* start *

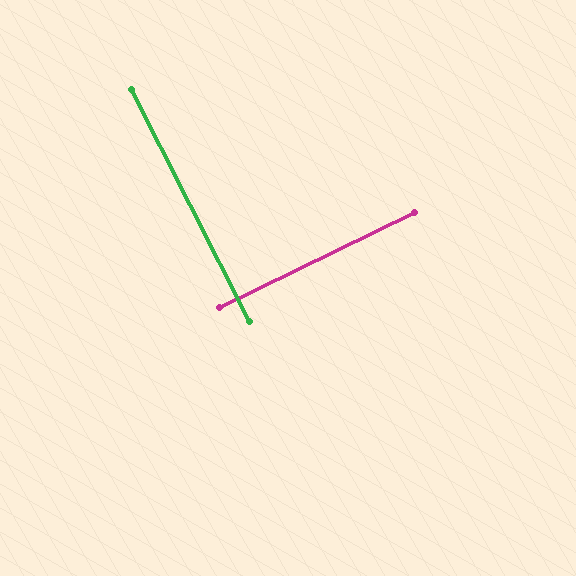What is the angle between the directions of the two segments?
Approximately 89 degrees.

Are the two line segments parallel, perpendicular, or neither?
Perpendicular — they meet at approximately 89°.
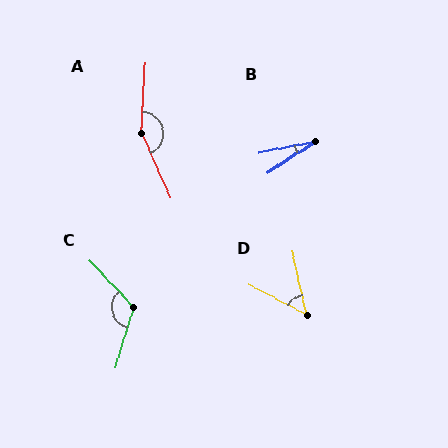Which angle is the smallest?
B, at approximately 22 degrees.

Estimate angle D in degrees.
Approximately 50 degrees.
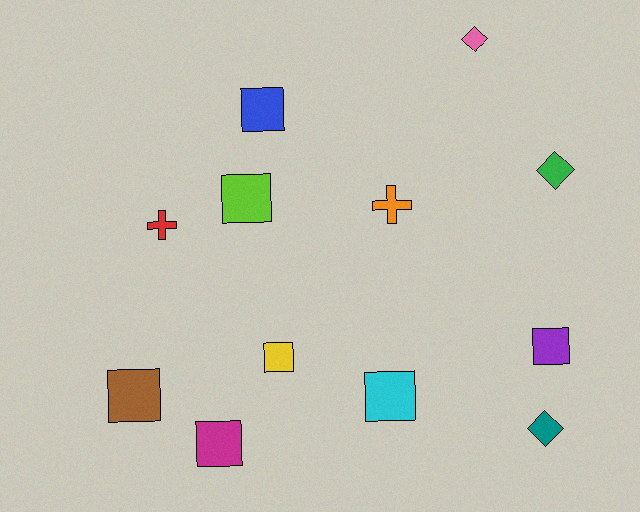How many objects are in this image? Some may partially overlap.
There are 12 objects.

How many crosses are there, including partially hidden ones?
There are 2 crosses.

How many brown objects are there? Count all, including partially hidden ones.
There is 1 brown object.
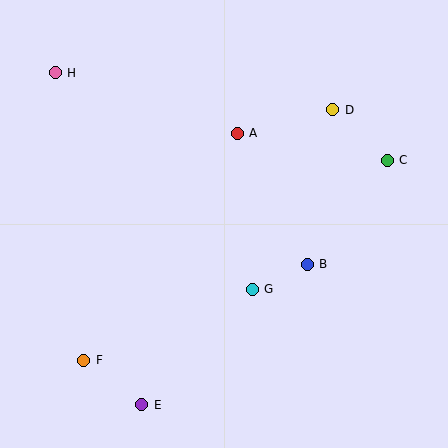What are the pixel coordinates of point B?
Point B is at (307, 264).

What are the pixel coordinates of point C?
Point C is at (387, 160).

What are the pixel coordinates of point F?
Point F is at (83, 360).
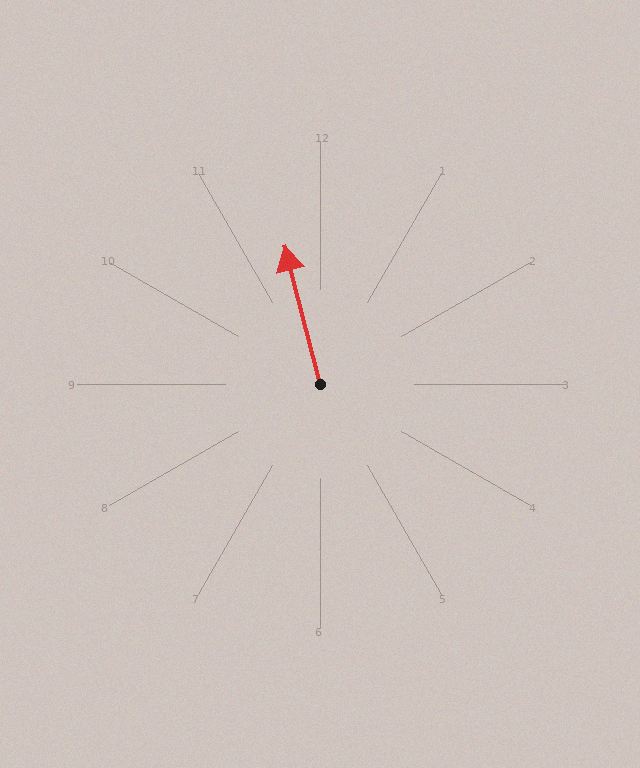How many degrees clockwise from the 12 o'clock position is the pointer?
Approximately 346 degrees.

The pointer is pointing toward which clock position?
Roughly 12 o'clock.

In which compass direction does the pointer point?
North.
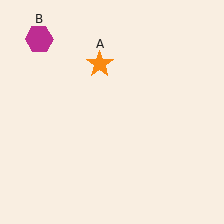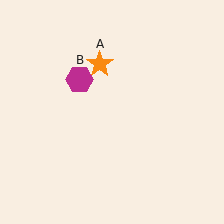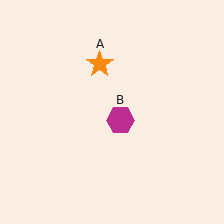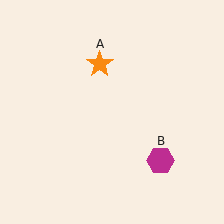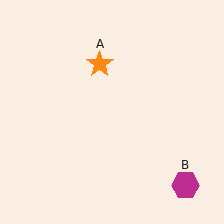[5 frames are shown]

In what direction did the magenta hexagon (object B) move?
The magenta hexagon (object B) moved down and to the right.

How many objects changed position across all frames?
1 object changed position: magenta hexagon (object B).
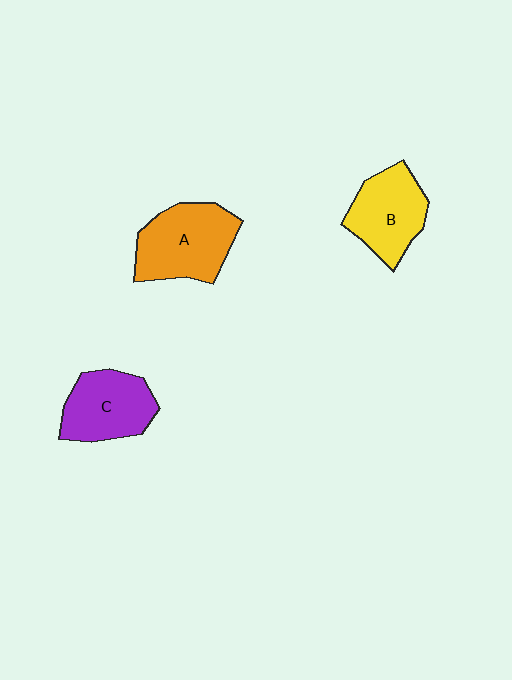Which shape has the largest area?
Shape A (orange).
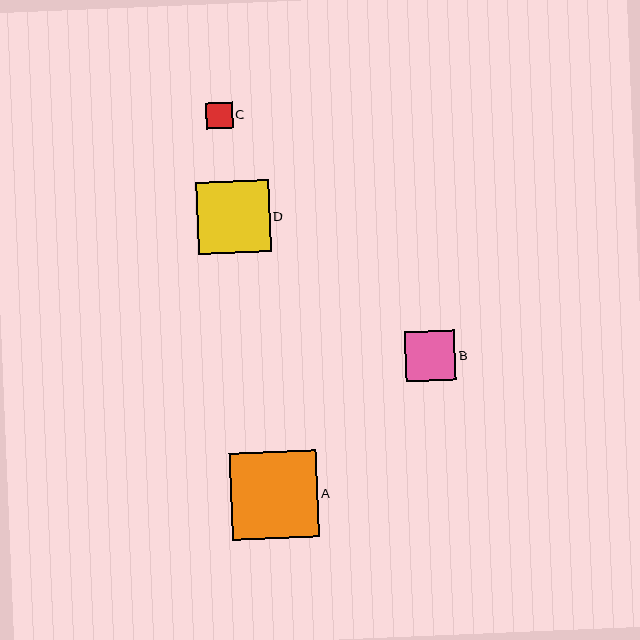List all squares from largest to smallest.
From largest to smallest: A, D, B, C.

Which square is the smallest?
Square C is the smallest with a size of approximately 26 pixels.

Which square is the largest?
Square A is the largest with a size of approximately 87 pixels.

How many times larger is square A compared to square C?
Square A is approximately 3.3 times the size of square C.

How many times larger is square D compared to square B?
Square D is approximately 1.5 times the size of square B.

* end *

• EXERCISE GOAL: Take the listing and print it again exactly, but without any pictures.

• RESULT OF THE TASK:
What is the angle between the directions of the two segments?
Approximately 89 degrees.

Are the two line segments parallel, perpendicular, or neither?
Perpendicular — they meet at approximately 89°.
Which angle is the smallest?
B, at approximately 22 degrees.

Estimate angle D in degrees.
Approximately 50 degrees.
How many objects are in this image? Some may partially overlap.
There are 12 objects.

How many crosses are there, including partially hidden ones?
There are 2 crosses.

How many brown objects are there? Count all, including partially hidden ones.
There is 1 brown object.
What are the pixel coordinates of point B?
Point B is at (307, 264).

What are the pixel coordinates of point C?
Point C is at (387, 160).

What are the pixel coordinates of point F?
Point F is at (83, 360).
How many degrees clockwise from the 12 o'clock position is the pointer?
Approximately 346 degrees.

The pointer is pointing toward which clock position?
Roughly 12 o'clock.

In which compass direction does the pointer point?
North.
[5 frames are shown]

In what direction did the magenta hexagon (object B) move?
The magenta hexagon (object B) moved down and to the right.

How many objects changed position across all frames?
1 object changed position: magenta hexagon (object B).
Which shape has the largest area?
Shape A (orange).
List all squares from largest to smallest.
From largest to smallest: A, D, B, C.

Which square is the smallest?
Square C is the smallest with a size of approximately 26 pixels.

Which square is the largest?
Square A is the largest with a size of approximately 87 pixels.

How many times larger is square A compared to square C?
Square A is approximately 3.3 times the size of square C.

How many times larger is square D compared to square B?
Square D is approximately 1.5 times the size of square B.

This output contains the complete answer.